Exercise task: Copy out, exactly as given, every line from the line with "How many shapes are in the" to the end of the listing, both of those lines included.

Items from a dataset:
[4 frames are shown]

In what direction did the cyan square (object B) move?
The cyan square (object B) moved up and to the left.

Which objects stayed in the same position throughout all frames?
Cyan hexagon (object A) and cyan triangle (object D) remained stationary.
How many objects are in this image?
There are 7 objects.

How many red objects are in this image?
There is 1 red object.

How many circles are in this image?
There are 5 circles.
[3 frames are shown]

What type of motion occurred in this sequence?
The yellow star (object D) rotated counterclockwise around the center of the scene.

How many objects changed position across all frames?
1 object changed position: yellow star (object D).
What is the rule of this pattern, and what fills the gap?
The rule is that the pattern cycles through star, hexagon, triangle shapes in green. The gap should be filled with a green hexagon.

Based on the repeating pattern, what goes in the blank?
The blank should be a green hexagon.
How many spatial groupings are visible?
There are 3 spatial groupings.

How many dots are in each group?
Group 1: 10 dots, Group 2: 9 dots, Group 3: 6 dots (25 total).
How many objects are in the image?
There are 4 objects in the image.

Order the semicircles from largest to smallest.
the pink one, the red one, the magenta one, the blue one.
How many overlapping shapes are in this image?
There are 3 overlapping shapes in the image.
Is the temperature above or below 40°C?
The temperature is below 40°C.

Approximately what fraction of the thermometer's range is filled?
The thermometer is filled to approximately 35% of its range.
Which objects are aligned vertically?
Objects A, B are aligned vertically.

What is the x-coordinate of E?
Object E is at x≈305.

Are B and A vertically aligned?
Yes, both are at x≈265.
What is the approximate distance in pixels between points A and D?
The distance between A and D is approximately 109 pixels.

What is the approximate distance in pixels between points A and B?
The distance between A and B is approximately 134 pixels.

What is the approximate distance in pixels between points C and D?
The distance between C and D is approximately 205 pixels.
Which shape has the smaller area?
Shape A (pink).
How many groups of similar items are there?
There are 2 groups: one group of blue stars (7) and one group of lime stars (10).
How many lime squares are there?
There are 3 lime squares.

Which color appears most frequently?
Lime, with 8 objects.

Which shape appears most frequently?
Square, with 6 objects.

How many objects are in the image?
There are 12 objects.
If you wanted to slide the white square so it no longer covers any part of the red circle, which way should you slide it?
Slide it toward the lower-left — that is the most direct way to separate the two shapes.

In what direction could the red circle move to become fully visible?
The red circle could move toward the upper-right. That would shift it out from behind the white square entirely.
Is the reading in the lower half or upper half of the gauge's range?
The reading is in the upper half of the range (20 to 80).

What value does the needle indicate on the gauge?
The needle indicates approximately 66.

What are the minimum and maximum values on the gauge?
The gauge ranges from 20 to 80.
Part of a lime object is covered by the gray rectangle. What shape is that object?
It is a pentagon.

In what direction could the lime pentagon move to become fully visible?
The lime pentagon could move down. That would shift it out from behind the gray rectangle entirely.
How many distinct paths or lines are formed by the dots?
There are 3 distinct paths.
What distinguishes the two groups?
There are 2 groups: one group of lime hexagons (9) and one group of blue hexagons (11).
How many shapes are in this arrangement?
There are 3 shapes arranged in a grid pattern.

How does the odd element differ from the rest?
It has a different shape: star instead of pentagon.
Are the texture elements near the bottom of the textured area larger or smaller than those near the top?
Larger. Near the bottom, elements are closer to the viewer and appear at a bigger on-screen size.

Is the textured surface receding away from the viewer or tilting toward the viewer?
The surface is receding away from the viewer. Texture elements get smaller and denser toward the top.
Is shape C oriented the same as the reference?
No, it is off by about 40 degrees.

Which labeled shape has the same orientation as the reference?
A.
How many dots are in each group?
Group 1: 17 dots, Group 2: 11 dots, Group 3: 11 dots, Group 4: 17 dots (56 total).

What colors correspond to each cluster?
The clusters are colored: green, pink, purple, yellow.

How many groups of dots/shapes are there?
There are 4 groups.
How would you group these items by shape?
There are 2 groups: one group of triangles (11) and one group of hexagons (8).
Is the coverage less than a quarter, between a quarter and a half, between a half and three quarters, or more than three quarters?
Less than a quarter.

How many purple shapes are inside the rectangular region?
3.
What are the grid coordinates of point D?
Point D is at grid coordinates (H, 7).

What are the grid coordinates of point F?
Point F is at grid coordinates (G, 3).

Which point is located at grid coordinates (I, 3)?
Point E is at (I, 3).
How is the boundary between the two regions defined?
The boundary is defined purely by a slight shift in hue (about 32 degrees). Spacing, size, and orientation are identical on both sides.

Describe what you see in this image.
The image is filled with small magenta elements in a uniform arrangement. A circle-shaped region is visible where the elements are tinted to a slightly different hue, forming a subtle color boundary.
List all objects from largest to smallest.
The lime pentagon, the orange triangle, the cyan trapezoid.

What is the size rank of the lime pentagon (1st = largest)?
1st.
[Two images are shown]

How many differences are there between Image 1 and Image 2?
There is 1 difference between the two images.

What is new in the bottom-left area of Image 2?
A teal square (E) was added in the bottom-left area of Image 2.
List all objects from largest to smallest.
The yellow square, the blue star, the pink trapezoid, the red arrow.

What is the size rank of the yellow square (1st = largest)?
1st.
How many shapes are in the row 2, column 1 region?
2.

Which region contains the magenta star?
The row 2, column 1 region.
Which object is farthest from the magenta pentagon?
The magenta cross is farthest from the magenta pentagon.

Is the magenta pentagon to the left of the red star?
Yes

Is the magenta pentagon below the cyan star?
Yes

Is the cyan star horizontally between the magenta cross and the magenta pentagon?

Exercise result:
How many shapes are in the row 2, column 1 region?
2.

Which region contains the magenta star?
The row 2, column 1 region.
Which object is farthest from the magenta pentagon?
The magenta cross is farthest from the magenta pentagon.

Is the magenta pentagon to the left of the red star?
Yes

Is the magenta pentagon below the cyan star?
Yes

Is the cyan star horizontally between the magenta cross and the magenta pentagon?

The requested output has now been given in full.